* [Work to be completed]: Quote verbatim everything from the line containing "Which object is closest to the green hexagon?" down to the line containing "How is the boundary", with both of those lines included and no others.

--- BEGIN Information given ---

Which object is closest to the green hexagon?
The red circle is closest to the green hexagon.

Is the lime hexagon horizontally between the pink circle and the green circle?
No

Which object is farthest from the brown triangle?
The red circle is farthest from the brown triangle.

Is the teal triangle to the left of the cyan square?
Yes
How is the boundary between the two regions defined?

--- END Information given ---
--- BEGIN Information given ---

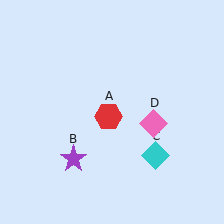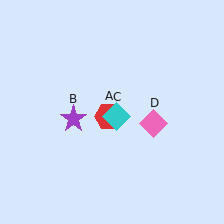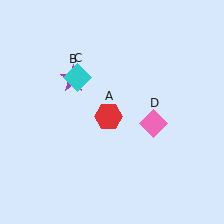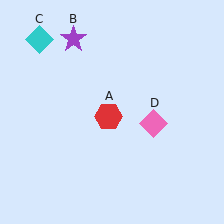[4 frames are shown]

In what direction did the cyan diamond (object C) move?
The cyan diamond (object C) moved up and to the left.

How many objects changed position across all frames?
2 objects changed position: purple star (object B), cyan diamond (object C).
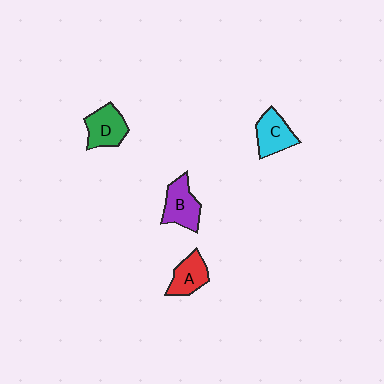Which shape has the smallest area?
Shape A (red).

--- END Information given ---

* [Correct result]:
Which object is closest to the green hexagon?
The red circle is closest to the green hexagon.

Is the lime hexagon horizontally between the pink circle and the green circle?
No

Which object is farthest from the brown triangle?
The red circle is farthest from the brown triangle.

Is the teal triangle to the left of the cyan square?
Yes
How is the boundary between the two regions defined?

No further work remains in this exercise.